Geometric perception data

/---

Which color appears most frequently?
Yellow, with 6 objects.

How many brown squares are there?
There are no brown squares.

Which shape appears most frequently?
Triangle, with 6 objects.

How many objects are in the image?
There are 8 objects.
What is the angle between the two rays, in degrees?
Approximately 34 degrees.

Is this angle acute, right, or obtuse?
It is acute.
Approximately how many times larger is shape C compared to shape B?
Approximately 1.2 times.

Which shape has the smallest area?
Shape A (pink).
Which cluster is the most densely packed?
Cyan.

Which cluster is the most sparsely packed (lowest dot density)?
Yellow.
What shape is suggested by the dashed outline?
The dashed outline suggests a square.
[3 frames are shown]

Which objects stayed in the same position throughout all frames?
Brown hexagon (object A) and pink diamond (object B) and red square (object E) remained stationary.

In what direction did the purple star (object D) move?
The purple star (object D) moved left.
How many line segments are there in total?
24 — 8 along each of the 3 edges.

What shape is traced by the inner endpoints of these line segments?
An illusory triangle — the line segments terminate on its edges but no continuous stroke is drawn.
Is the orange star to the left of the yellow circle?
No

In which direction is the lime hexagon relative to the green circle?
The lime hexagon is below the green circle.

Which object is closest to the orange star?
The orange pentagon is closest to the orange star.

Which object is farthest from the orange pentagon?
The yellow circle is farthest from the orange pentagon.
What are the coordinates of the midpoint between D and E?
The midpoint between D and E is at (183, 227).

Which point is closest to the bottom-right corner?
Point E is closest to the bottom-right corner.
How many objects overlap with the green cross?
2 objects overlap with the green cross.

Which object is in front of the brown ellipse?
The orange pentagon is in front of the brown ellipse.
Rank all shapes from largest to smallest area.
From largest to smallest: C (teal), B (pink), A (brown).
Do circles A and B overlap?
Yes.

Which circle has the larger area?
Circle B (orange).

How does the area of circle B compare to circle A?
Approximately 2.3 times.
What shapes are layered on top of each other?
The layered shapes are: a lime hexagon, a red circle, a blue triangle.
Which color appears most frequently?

\---

Exercise aim
In the listing above, find the line containing "How does the", then reproduce it and each line after it through the end, exactly and with nothing added.

Completed exercise
How does the area of circle B compare to circle A?
Approximately 2.3 times.
What shapes are layered on top of each other?
The layered shapes are: a lime hexagon, a red circle, a blue triangle.
Which color appears most frequently?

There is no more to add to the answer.